____ Extracted material
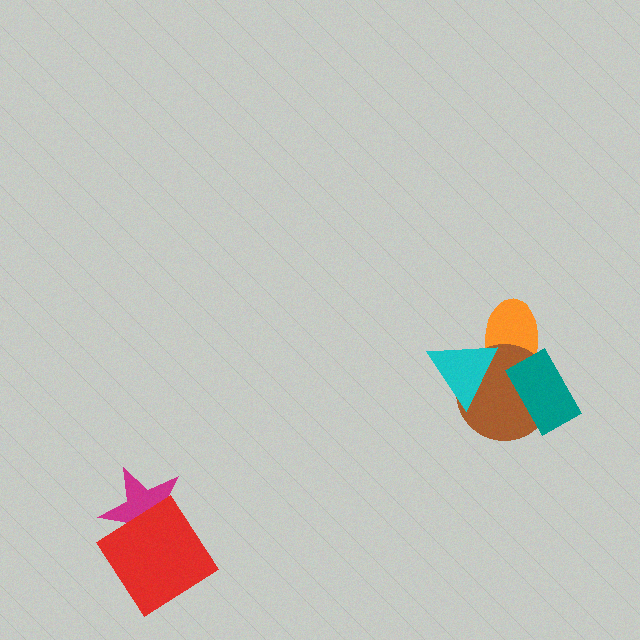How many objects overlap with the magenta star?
1 object overlaps with the magenta star.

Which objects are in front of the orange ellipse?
3 objects cover part of the orange ellipse: the brown circle, the cyan triangle and the teal rectangle.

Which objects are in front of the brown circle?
2 objects cover part of the brown circle: the cyan triangle and the teal rectangle.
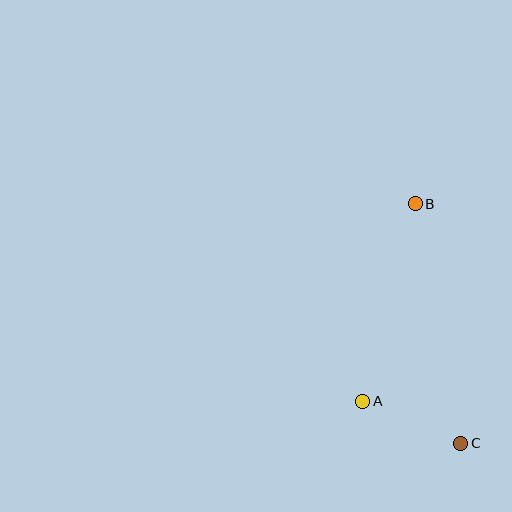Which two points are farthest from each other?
Points B and C are farthest from each other.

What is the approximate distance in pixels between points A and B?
The distance between A and B is approximately 204 pixels.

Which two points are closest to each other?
Points A and C are closest to each other.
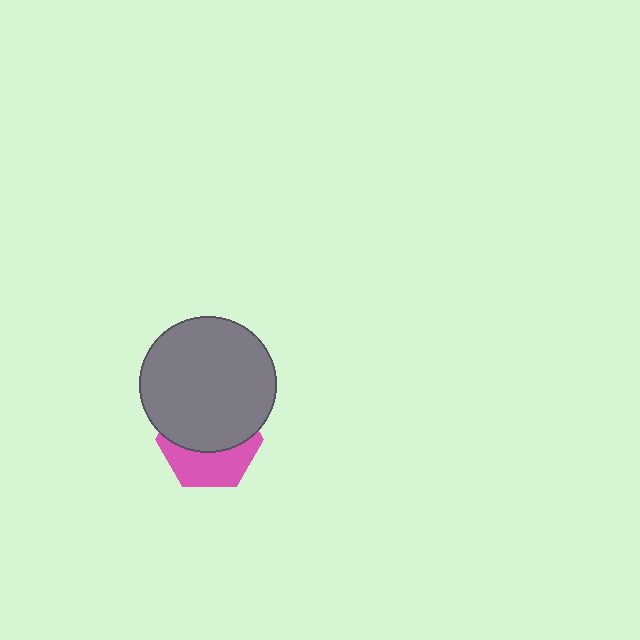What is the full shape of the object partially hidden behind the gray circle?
The partially hidden object is a pink hexagon.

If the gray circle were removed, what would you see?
You would see the complete pink hexagon.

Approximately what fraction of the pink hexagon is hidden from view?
Roughly 58% of the pink hexagon is hidden behind the gray circle.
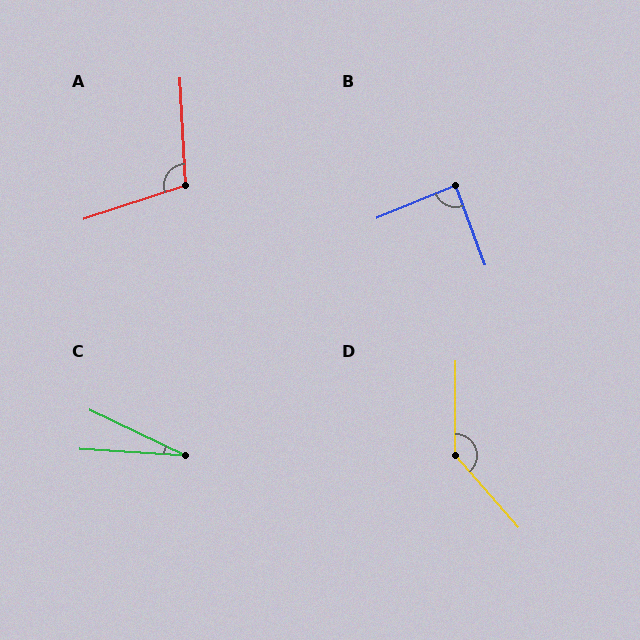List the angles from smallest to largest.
C (22°), B (88°), A (105°), D (139°).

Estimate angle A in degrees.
Approximately 105 degrees.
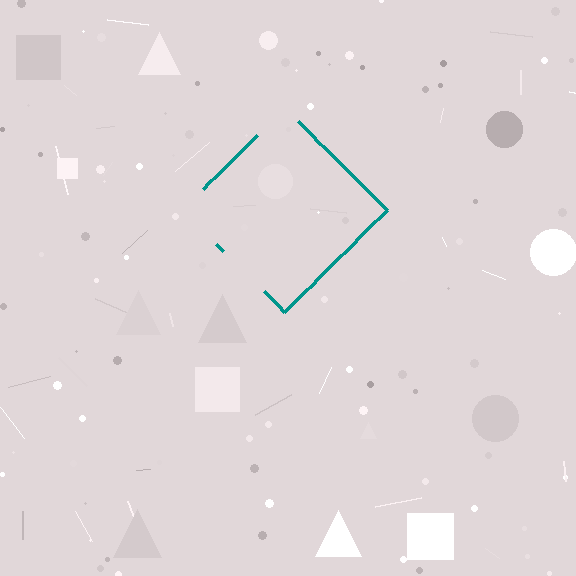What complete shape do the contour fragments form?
The contour fragments form a diamond.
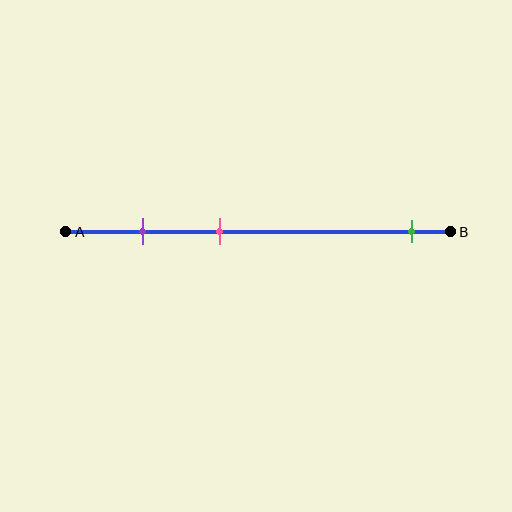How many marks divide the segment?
There are 3 marks dividing the segment.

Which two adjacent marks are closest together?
The purple and pink marks are the closest adjacent pair.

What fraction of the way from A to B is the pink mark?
The pink mark is approximately 40% (0.4) of the way from A to B.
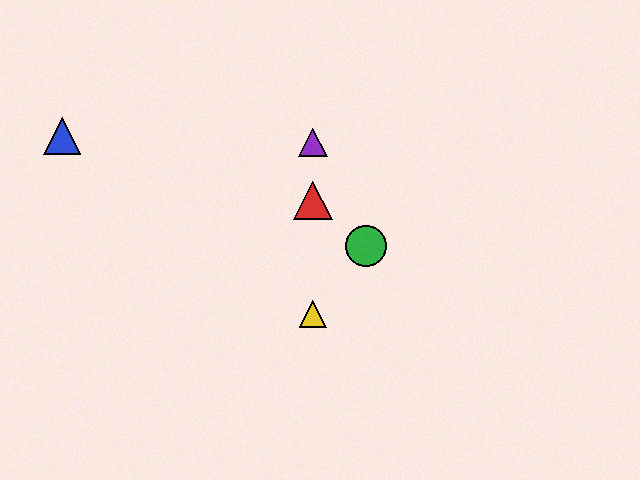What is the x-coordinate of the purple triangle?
The purple triangle is at x≈313.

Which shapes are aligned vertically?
The red triangle, the yellow triangle, the purple triangle are aligned vertically.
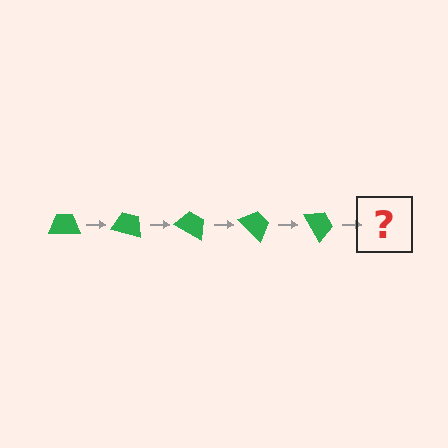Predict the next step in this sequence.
The next step is a green trapezoid rotated 75 degrees clockwise.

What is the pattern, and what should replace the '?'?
The pattern is that the trapezoid rotates 15 degrees clockwise each step. The '?' should be a green trapezoid rotated 75 degrees clockwise.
________
Exercise prompt >> Reproduce nothing but the lines that run from the line containing "Predict the next step in this sequence." through the last line of the records, inclusive. Omit the pictures.

Answer to this problem >>
Predict the next step in this sequence.
The next step is a green trapezoid rotated 75 degrees clockwise.

What is the pattern, and what should replace the '?'?
The pattern is that the trapezoid rotates 15 degrees clockwise each step. The '?' should be a green trapezoid rotated 75 degrees clockwise.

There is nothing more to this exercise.